What you will do: Emit the exact text of every line from the line with "If you added" to the line with "What are the grid coordinates of point A?", both ends included. No other output is expected.

Record set:
==============================
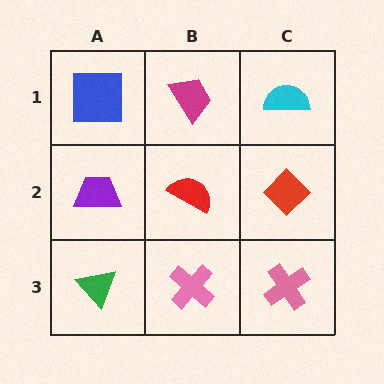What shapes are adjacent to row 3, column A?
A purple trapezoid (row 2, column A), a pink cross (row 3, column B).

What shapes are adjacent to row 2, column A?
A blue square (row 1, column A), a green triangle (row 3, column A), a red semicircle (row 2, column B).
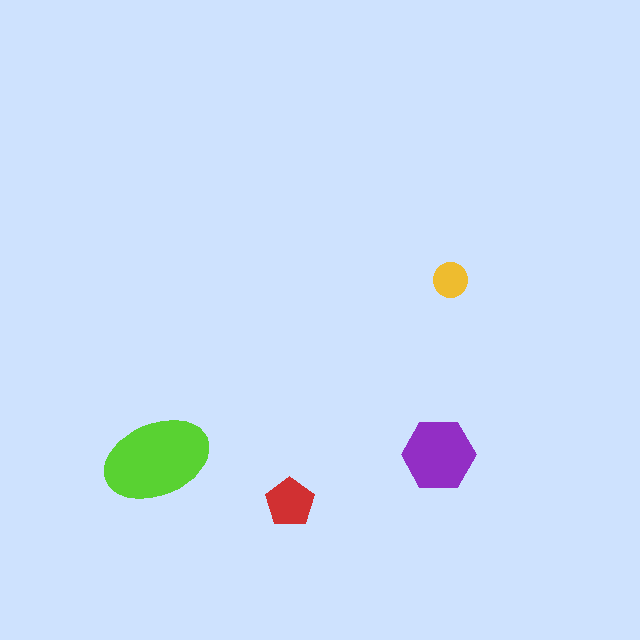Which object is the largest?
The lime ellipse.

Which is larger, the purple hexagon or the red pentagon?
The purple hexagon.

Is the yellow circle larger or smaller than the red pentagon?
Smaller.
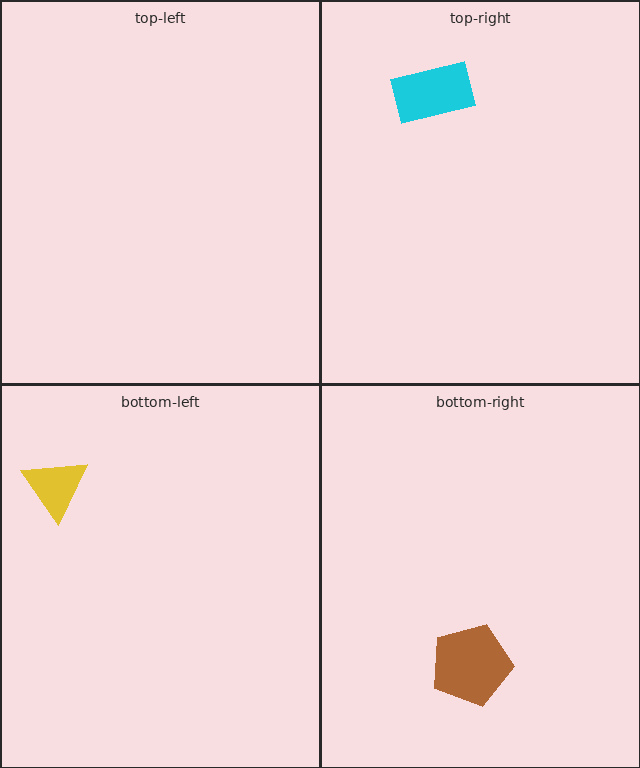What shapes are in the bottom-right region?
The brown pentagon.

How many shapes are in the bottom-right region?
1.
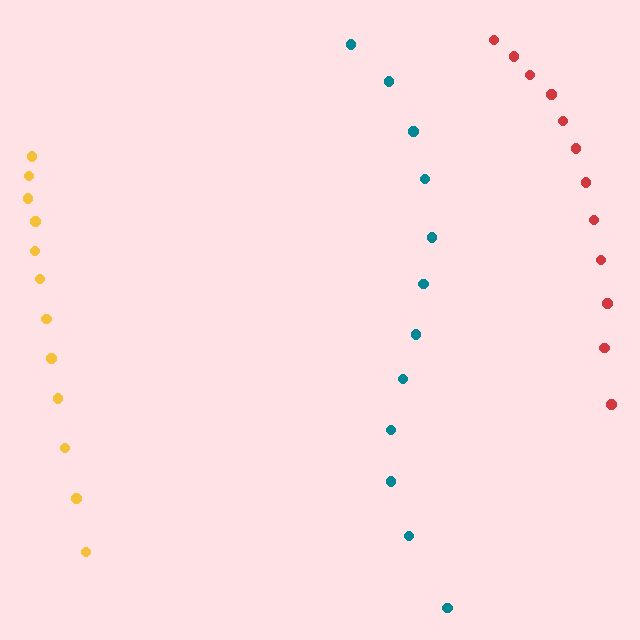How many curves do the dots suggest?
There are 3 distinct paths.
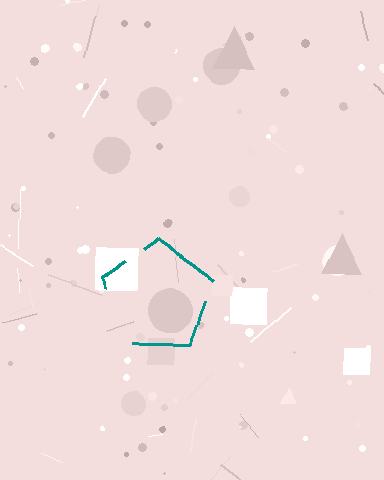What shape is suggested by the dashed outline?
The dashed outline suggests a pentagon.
==============================
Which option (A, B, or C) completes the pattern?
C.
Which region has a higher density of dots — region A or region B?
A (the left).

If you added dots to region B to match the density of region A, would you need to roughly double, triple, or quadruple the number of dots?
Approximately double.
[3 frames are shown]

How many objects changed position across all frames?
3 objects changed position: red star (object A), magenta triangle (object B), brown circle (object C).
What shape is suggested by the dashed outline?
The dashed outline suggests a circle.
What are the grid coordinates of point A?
==============================
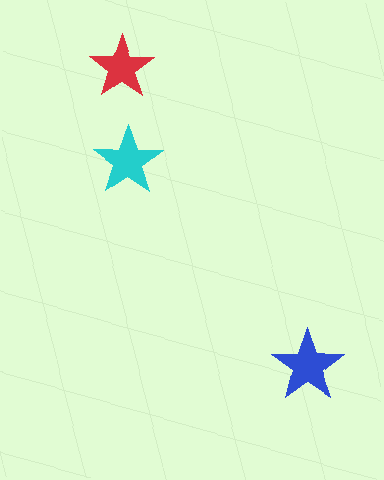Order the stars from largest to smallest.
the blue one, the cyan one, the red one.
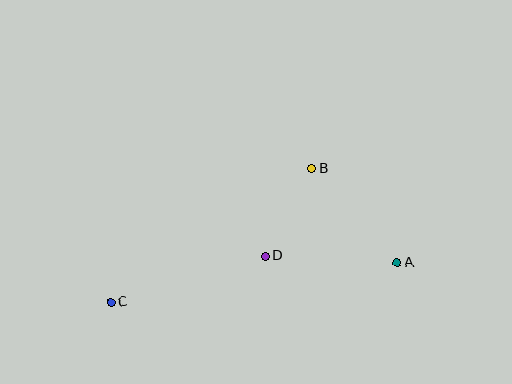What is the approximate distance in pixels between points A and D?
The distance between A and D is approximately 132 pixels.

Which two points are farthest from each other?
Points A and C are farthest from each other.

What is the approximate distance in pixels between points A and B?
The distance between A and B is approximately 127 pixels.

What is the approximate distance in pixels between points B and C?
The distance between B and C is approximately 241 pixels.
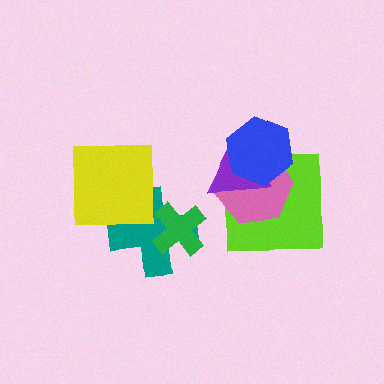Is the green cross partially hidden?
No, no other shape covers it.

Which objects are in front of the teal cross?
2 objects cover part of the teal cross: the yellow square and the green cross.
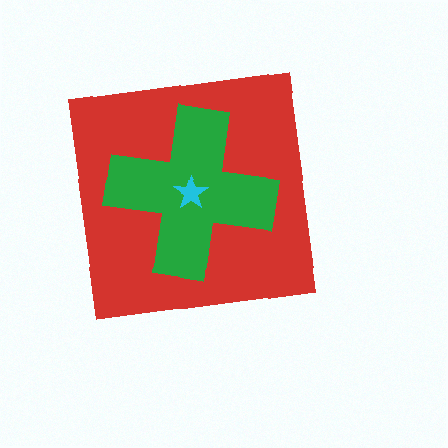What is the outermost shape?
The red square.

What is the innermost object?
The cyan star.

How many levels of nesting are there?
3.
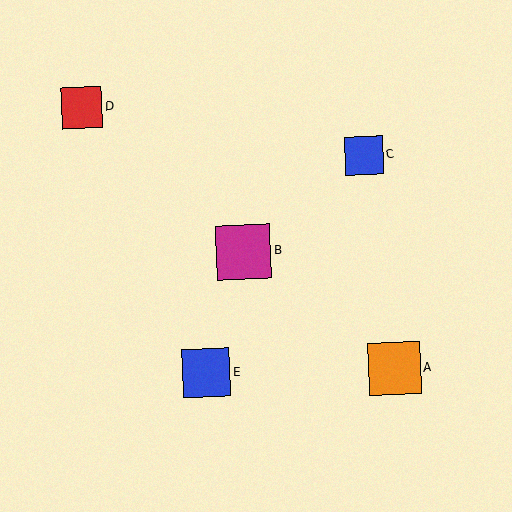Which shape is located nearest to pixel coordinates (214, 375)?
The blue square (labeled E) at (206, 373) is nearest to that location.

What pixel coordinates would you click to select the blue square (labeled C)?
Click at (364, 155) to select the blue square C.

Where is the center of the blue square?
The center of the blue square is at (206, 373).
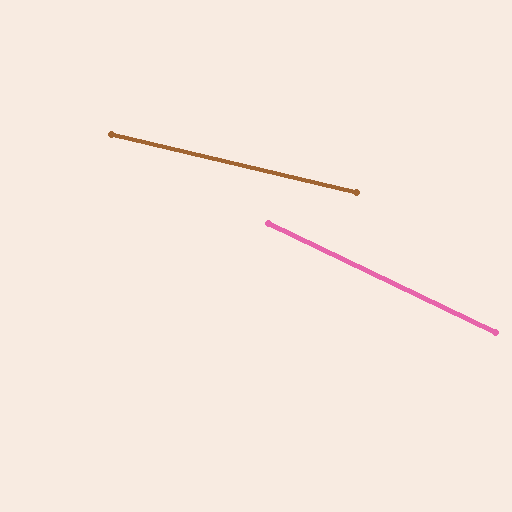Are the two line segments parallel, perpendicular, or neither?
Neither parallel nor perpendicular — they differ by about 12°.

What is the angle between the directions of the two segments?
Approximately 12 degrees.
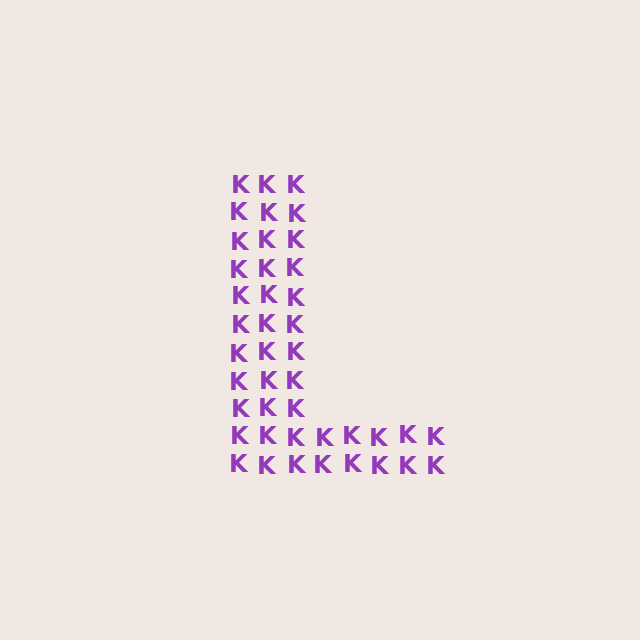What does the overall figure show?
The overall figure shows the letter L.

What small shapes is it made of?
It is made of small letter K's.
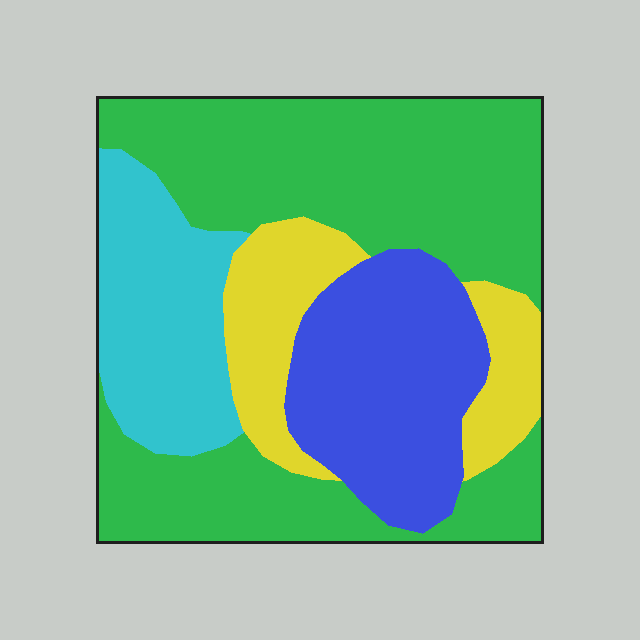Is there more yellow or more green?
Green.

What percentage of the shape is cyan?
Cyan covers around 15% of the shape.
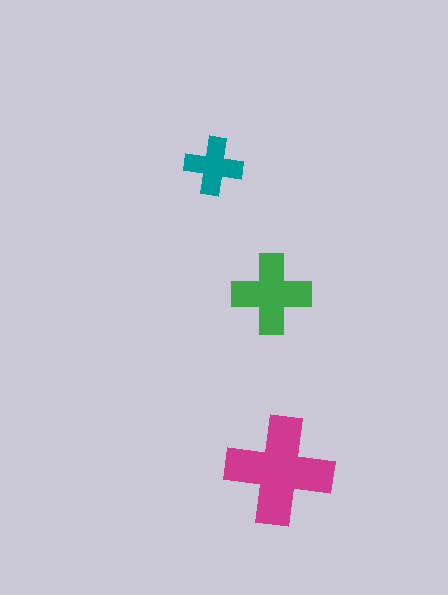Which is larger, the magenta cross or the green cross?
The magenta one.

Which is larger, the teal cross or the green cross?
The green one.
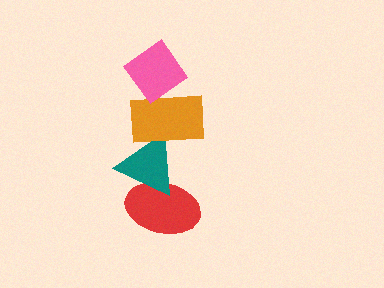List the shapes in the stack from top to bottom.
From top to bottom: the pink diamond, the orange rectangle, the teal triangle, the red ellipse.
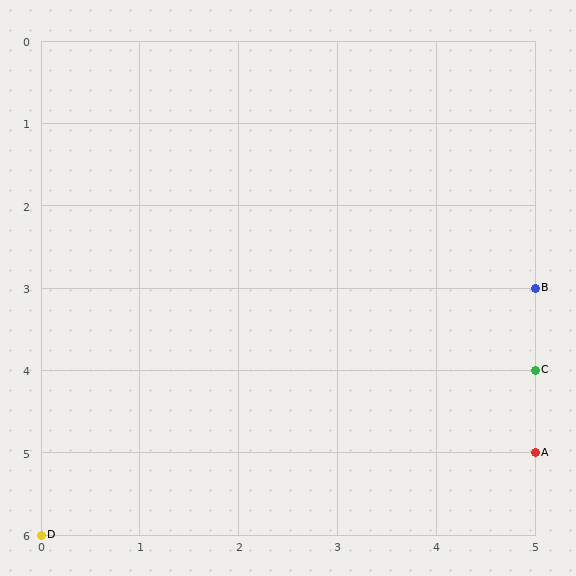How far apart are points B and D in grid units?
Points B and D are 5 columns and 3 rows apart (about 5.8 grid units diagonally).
==============================
Written response:
If you added dots to region B to match the density of region A, would you need to roughly double, triple, or quadruple the number of dots?
Approximately double.
[3 frames are shown]

How many objects changed position across all frames?
3 objects changed position: red star (object A), magenta triangle (object B), brown circle (object C).
What shape is suggested by the dashed outline?
The dashed outline suggests a circle.
What are the grid coordinates of point A?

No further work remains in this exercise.